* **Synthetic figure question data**
==========
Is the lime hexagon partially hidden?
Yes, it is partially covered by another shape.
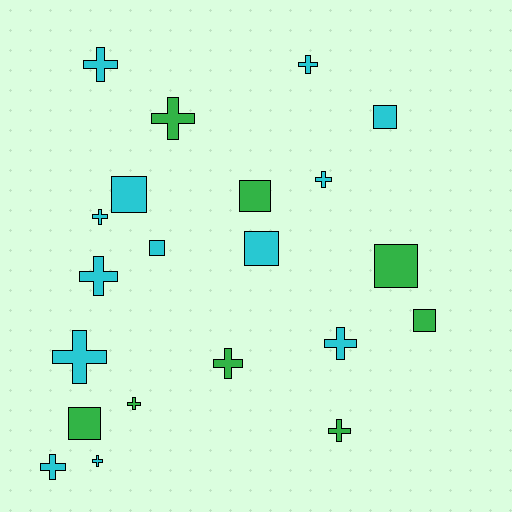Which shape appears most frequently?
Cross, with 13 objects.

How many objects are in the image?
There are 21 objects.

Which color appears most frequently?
==========
* **PROBLEM REQUIREMENTS**
The records above should be reproduced exactly, with no pictures included.

* **OUTPUT BELOW**
Is the lime hexagon partially hidden?
Yes, it is partially covered by another shape.
Which shape appears most frequently?
Cross, with 13 objects.

How many objects are in the image?
There are 21 objects.

Which color appears most frequently?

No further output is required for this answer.